- WHAT TO PRODUCE
Repeat verbatim, and only, the lines of the data below, beginning at the line that contains "Can you identify" and stopping after the line that contains "Which object is the smallest?".

- INFORMATION PROVIDED
+ + +

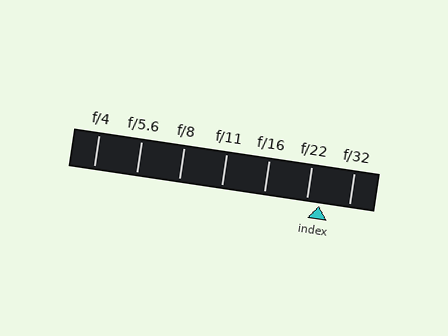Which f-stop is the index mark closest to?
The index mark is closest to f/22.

+ + +

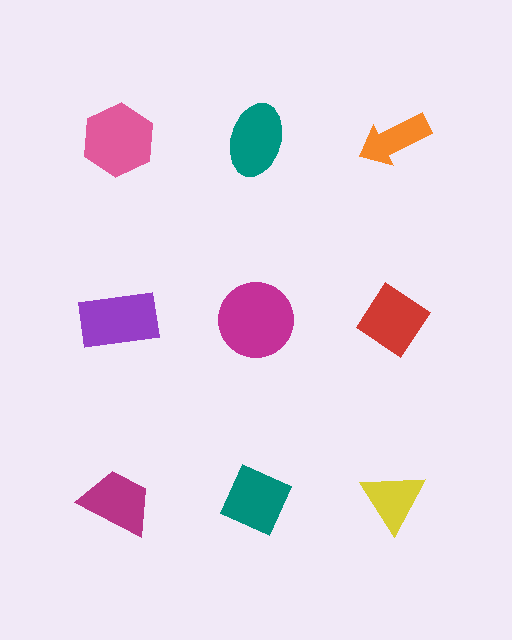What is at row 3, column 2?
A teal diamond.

+ + +

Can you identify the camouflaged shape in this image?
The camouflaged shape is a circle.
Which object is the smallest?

+ + +

- COMPLETE ANSWER
Can you identify the camouflaged shape in this image?
The camouflaged shape is a circle.
Which object is the smallest?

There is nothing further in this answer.